● What you are asked to do:
Leave out the pictures and reproduce all of the data exactly.

----------------------------------------

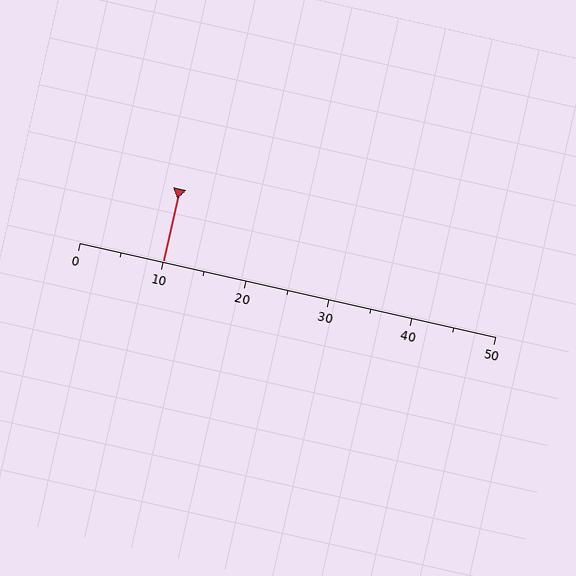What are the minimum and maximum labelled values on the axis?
The axis runs from 0 to 50.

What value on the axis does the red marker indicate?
The marker indicates approximately 10.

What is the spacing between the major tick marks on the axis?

----------------------------------------

● Exercise result:
What are the minimum and maximum labelled values on the axis?
The axis runs from 0 to 50.

What value on the axis does the red marker indicate?
The marker indicates approximately 10.

What is the spacing between the major tick marks on the axis?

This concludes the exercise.